-- Supplied information --

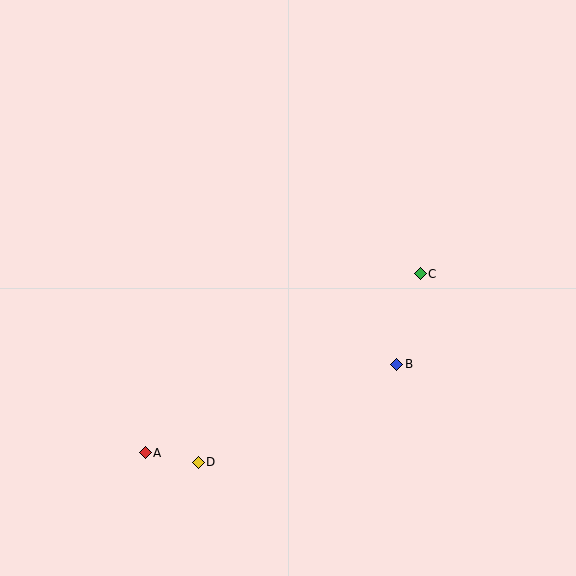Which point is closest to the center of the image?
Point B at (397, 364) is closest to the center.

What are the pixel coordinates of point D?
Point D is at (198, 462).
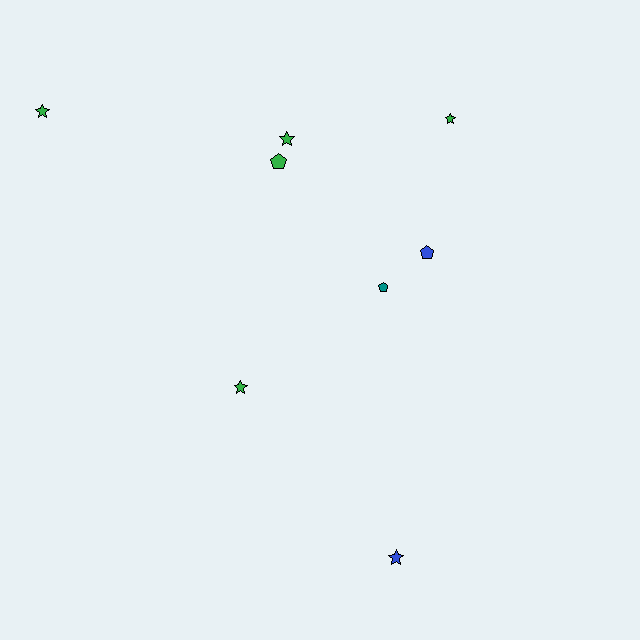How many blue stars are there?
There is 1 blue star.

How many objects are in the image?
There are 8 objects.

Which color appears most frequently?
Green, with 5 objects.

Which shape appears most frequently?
==
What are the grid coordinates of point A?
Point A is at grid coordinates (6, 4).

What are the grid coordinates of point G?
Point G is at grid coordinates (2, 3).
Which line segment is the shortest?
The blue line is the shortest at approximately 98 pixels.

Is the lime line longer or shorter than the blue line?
---
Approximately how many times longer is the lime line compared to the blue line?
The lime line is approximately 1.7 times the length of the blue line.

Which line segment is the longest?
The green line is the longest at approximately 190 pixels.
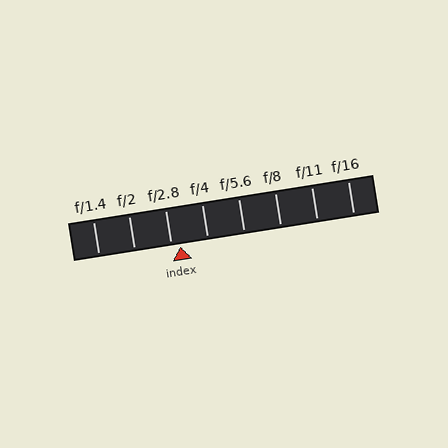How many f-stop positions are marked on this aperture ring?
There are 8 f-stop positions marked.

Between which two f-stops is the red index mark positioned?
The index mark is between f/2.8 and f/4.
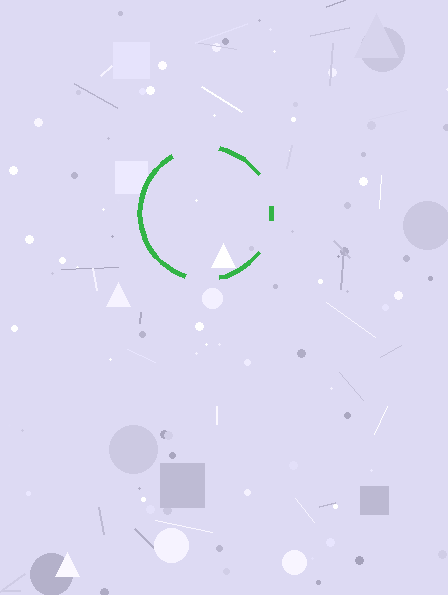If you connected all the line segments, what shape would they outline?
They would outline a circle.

-- Given exercise --
Exactly as they stand, quote the lines beginning with the one that contains "Which point is" and ending with the one that contains "Which shape appears most frequently?", with no pictures.

-- Result of this task --
Which point is closest to the center of the image?
Point B at (397, 364) is closest to the center.

What are the pixel coordinates of point D?
Point D is at (198, 462).
How many blue stars are there?
There is 1 blue star.

How many objects are in the image?
There are 8 objects.

Which color appears most frequently?
Green, with 5 objects.

Which shape appears most frequently?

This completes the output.